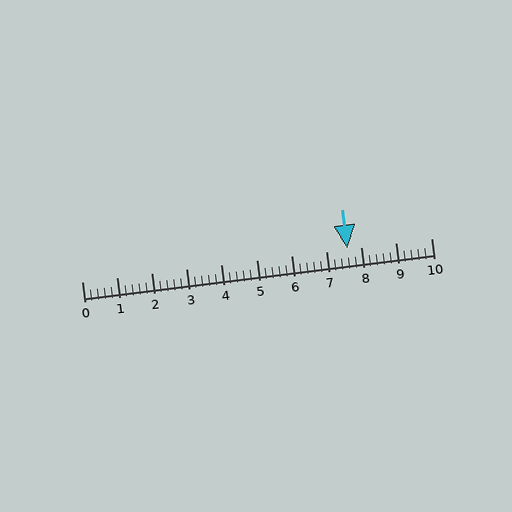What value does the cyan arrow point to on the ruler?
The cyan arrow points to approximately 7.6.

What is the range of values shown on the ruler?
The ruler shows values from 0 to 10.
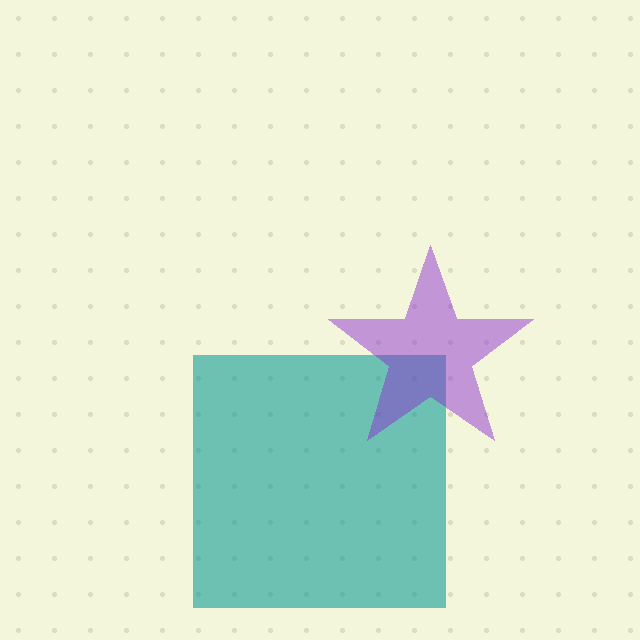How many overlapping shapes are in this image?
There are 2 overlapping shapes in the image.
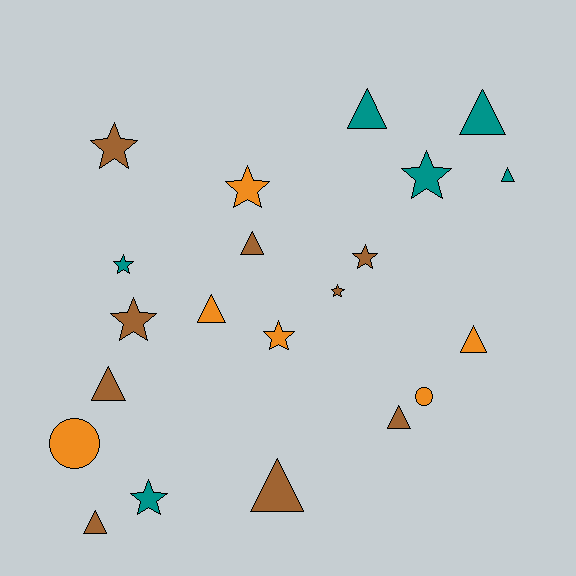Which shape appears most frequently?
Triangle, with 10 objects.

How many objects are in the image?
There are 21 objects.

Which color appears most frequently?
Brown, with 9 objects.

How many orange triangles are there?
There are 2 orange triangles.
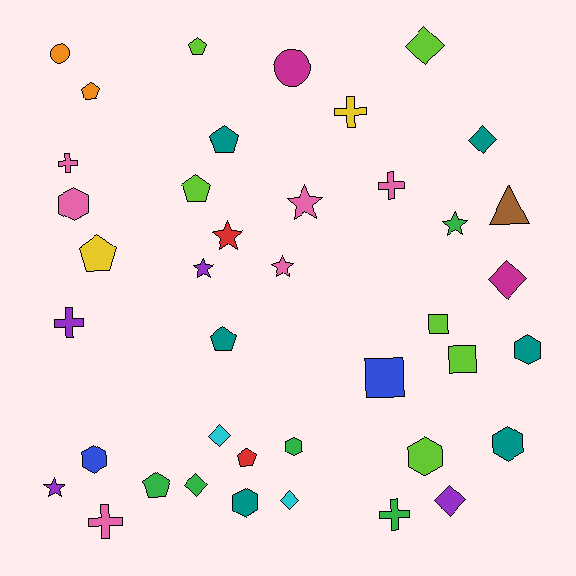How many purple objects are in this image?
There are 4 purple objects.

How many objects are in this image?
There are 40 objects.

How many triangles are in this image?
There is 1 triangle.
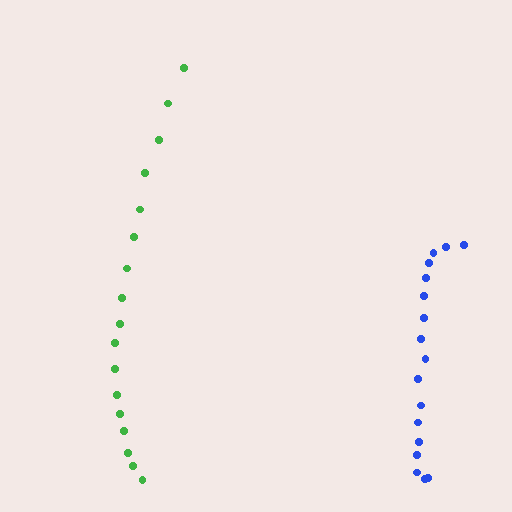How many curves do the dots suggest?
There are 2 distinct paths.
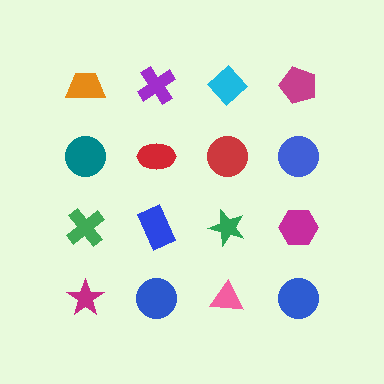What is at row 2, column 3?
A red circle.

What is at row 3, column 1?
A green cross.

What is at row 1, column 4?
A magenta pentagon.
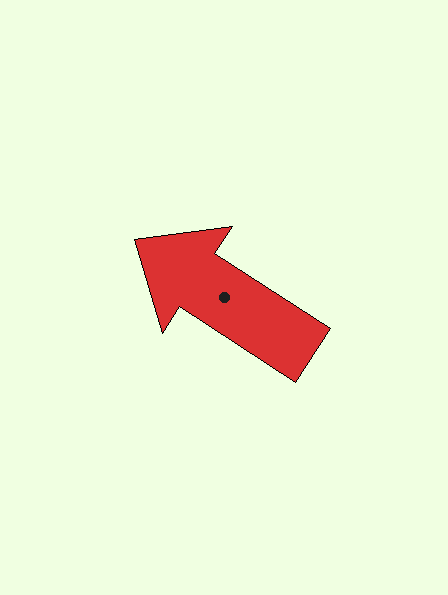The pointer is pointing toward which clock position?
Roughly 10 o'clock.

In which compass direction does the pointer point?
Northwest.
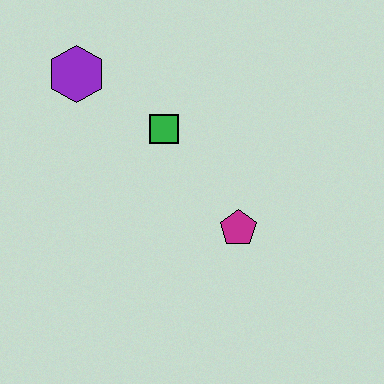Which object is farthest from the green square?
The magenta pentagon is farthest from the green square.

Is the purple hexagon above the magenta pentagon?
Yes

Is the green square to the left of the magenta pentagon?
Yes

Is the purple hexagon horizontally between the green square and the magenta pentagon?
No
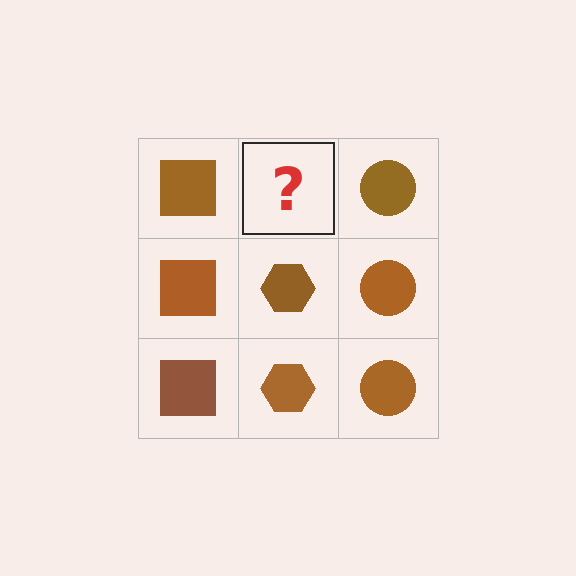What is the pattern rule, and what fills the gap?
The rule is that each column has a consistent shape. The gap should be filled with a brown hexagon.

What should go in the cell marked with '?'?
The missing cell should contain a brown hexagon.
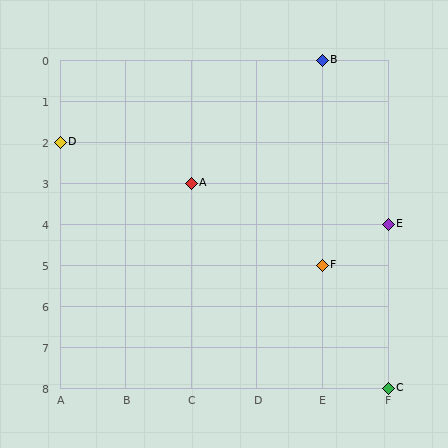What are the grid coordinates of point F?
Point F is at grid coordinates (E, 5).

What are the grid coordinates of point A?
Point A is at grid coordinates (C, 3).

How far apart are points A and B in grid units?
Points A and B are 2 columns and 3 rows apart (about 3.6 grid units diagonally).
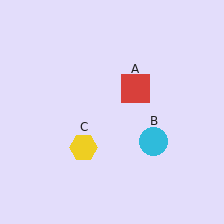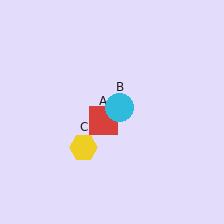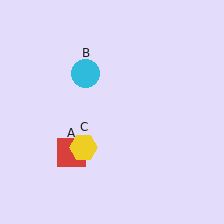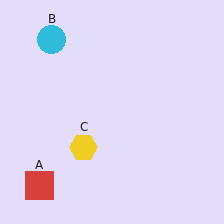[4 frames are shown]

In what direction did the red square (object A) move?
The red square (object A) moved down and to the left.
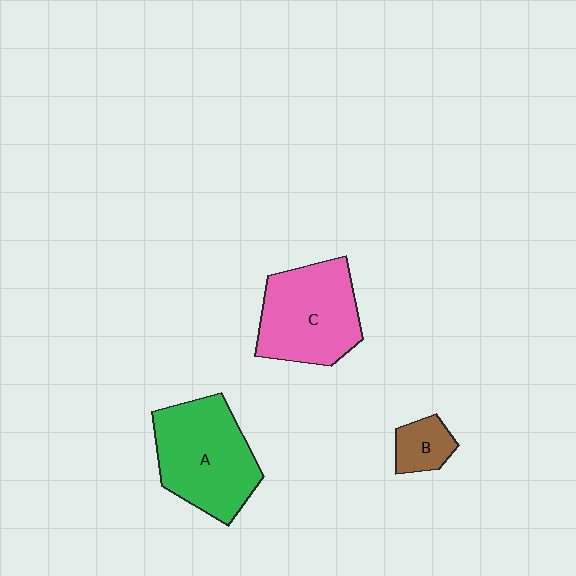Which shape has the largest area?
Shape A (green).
───
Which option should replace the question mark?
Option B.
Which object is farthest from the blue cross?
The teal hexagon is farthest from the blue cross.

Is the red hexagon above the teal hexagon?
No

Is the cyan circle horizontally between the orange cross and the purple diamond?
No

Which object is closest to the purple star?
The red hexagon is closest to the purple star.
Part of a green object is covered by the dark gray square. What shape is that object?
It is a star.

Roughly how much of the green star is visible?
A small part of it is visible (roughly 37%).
───
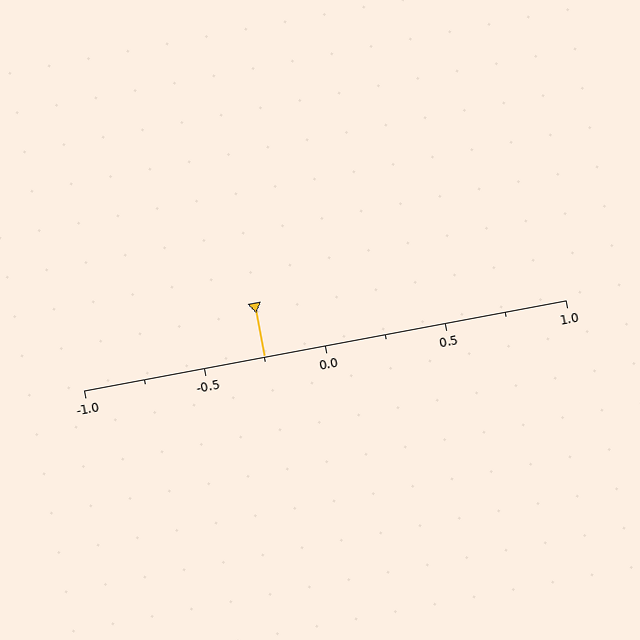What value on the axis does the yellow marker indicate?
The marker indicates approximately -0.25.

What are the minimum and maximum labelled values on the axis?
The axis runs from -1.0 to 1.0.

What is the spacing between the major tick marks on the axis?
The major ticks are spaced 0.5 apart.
───
* **Task requirements**: Without any pictures, set down the lines from the one holding "What is at row 1, column 4?" through the one holding "[4 frames are shown]".

* **Output of the exercise**:
What is at row 1, column 4?
A magenta pentagon.
The pointer is pointing toward which clock position?
Roughly 10 o'clock.

In which compass direction does the pointer point?
Northwest.
Which object is farthest from the green square?
The magenta pentagon is farthest from the green square.

Is the purple hexagon above the magenta pentagon?
Yes

Is the green square to the left of the magenta pentagon?
Yes

Is the purple hexagon horizontally between the green square and the magenta pentagon?
No
What is the pattern rule, and what fills the gap?
The rule is that each column has a consistent shape. The gap should be filled with a brown hexagon.

What should go in the cell marked with '?'?
The missing cell should contain a brown hexagon.
What are the grid coordinates of point F?
Point F is at grid coordinates (E, 5).

What are the grid coordinates of point A?
Point A is at grid coordinates (C, 3).

How far apart are points A and B in grid units?
Points A and B are 2 columns and 3 rows apart (about 3.6 grid units diagonally).
[4 frames are shown]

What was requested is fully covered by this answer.